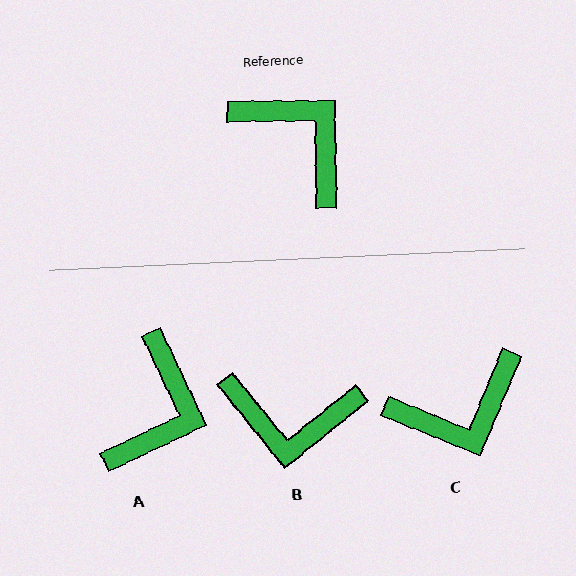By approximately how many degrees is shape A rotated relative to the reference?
Approximately 65 degrees clockwise.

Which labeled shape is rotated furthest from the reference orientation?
B, about 142 degrees away.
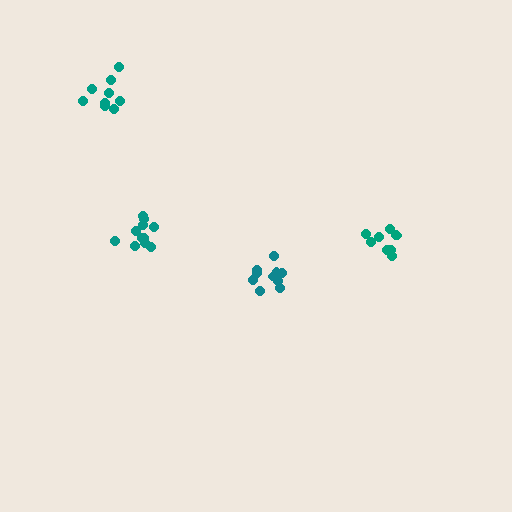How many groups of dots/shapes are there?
There are 4 groups.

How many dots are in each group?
Group 1: 10 dots, Group 2: 11 dots, Group 3: 9 dots, Group 4: 9 dots (39 total).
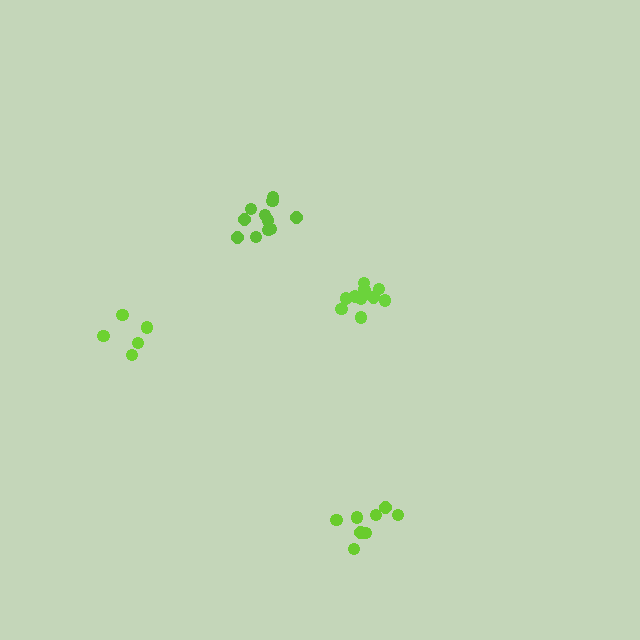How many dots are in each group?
Group 1: 11 dots, Group 2: 8 dots, Group 3: 11 dots, Group 4: 6 dots (36 total).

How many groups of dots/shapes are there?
There are 4 groups.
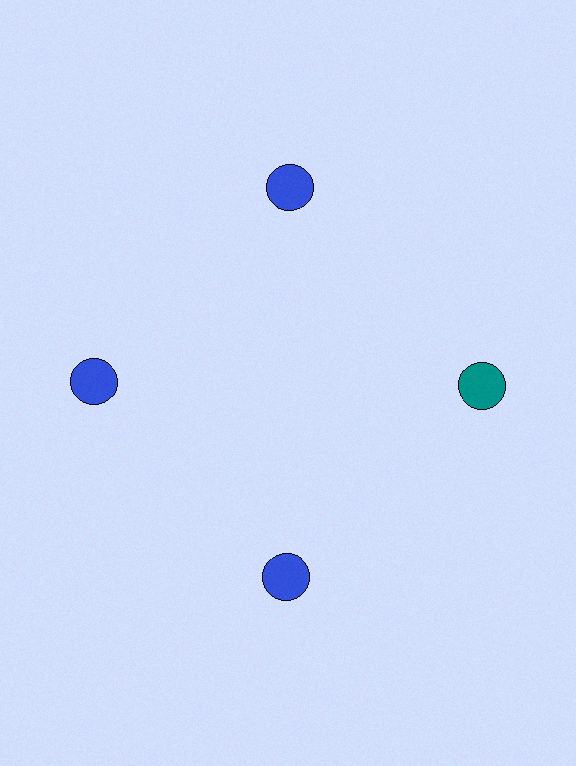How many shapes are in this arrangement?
There are 4 shapes arranged in a ring pattern.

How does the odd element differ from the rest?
It has a different color: teal instead of blue.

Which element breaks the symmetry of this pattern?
The teal circle at roughly the 3 o'clock position breaks the symmetry. All other shapes are blue circles.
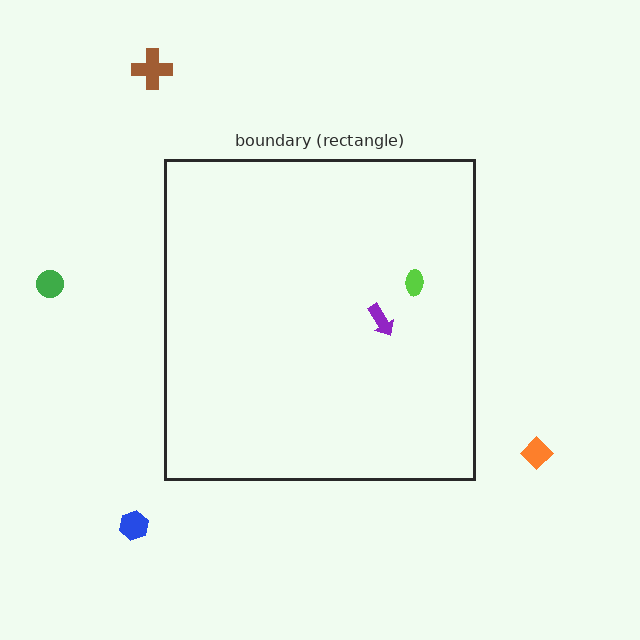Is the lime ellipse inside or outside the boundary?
Inside.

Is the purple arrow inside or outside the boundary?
Inside.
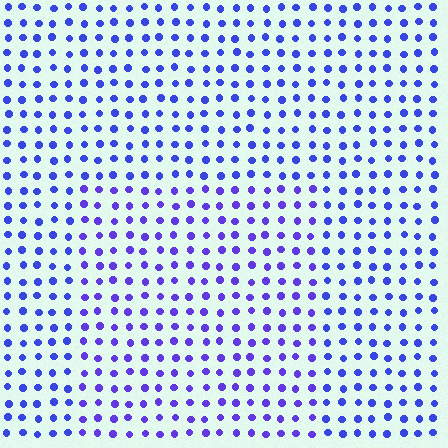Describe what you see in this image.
The image is filled with small blue elements in a uniform arrangement. A rectangle-shaped region is visible where the elements are tinted to a slightly different hue, forming a subtle color boundary.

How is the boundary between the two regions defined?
The boundary is defined purely by a slight shift in hue (about 19 degrees). Spacing, size, and orientation are identical on both sides.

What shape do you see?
I see a rectangle.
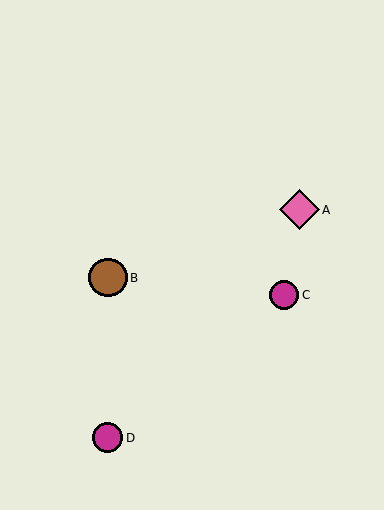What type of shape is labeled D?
Shape D is a magenta circle.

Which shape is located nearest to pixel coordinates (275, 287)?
The magenta circle (labeled C) at (284, 295) is nearest to that location.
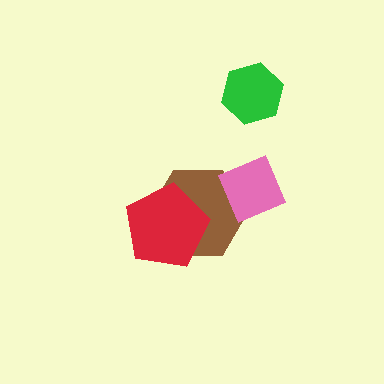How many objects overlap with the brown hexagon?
2 objects overlap with the brown hexagon.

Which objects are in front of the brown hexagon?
2 objects cover part of the brown hexagon: the red pentagon and the pink diamond.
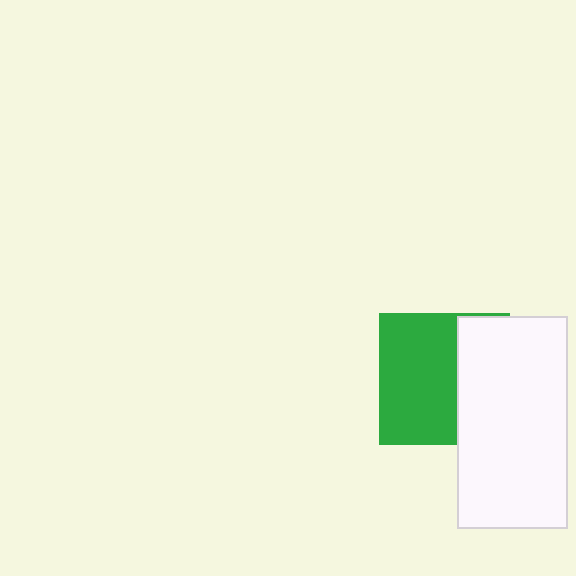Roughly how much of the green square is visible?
About half of it is visible (roughly 61%).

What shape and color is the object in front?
The object in front is a white rectangle.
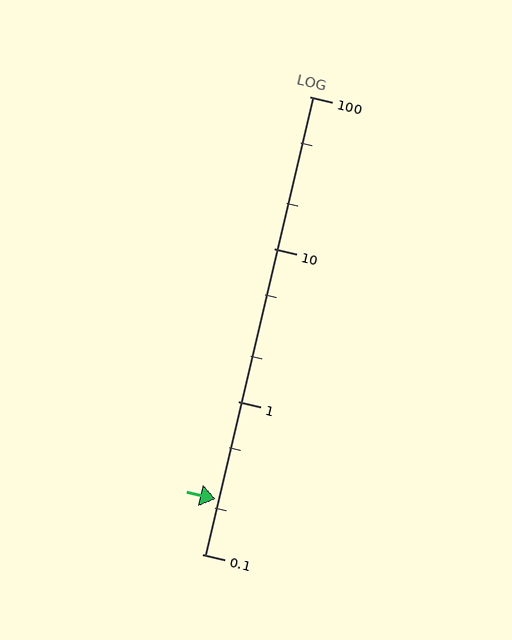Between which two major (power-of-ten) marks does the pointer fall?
The pointer is between 0.1 and 1.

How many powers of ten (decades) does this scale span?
The scale spans 3 decades, from 0.1 to 100.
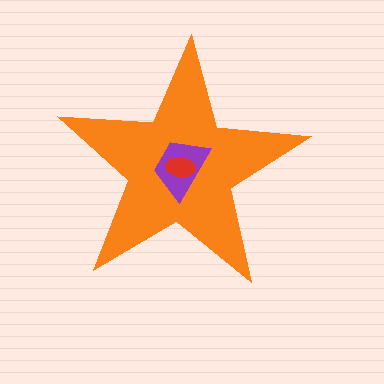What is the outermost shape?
The orange star.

○ ○ ○ ○ ○ ○ ○

PROBLEM DETAILS
Quote in full the listing given above; the images are to be left out.

RESULT OF THE EXERCISE
By approximately how many degrees is shape A rotated relative to the reference?
Approximately 65 degrees clockwise.

Which labeled shape is rotated furthest from the reference orientation?
B, about 142 degrees away.
How many groups of dots/shapes are there?
There are 4 groups.

How many dots are in each group?
Group 1: 10 dots, Group 2: 11 dots, Group 3: 9 dots, Group 4: 9 dots (39 total).
How many dots are in each group?
Group 1: 11 dots, Group 2: 8 dots, Group 3: 11 dots, Group 4: 6 dots (36 total).

How many groups of dots/shapes are there?
There are 4 groups.
How many shapes are in this arrangement?
There are 4 shapes arranged in a ring pattern.

How does the odd element differ from the rest?
It has a different color: teal instead of blue.

Which element breaks the symmetry of this pattern?
The teal circle at roughly the 3 o'clock position breaks the symmetry. All other shapes are blue circles.
Is the lime ellipse inside or outside the boundary?
Inside.

Is the purple arrow inside or outside the boundary?
Inside.
Describe what you see in this image.
The image is filled with small blue elements in a uniform arrangement. A rectangle-shaped region is visible where the elements are tinted to a slightly different hue, forming a subtle color boundary.

How is the boundary between the two regions defined?
The boundary is defined purely by a slight shift in hue (about 19 degrees). Spacing, size, and orientation are identical on both sides.

What shape do you see?
I see a rectangle.
What type of shape is labeled D?
Shape D is a magenta circle.

Which shape is located nearest to pixel coordinates (275, 287)?
The magenta circle (labeled C) at (284, 295) is nearest to that location.
How many objects overlap with the brown hexagon?
2 objects overlap with the brown hexagon.

Which objects are in front of the brown hexagon?
2 objects cover part of the brown hexagon: the red pentagon and the pink diamond.
Roughly how much of the green square is visible?
About half of it is visible (roughly 61%).

What shape and color is the object in front?
The object in front is a white rectangle.
Between which two major (power-of-ten) marks does the pointer fall?
The pointer is between 0.1 and 1.

How many powers of ten (decades) does this scale span?
The scale spans 3 decades, from 0.1 to 100.
What is the outermost shape?
The orange star.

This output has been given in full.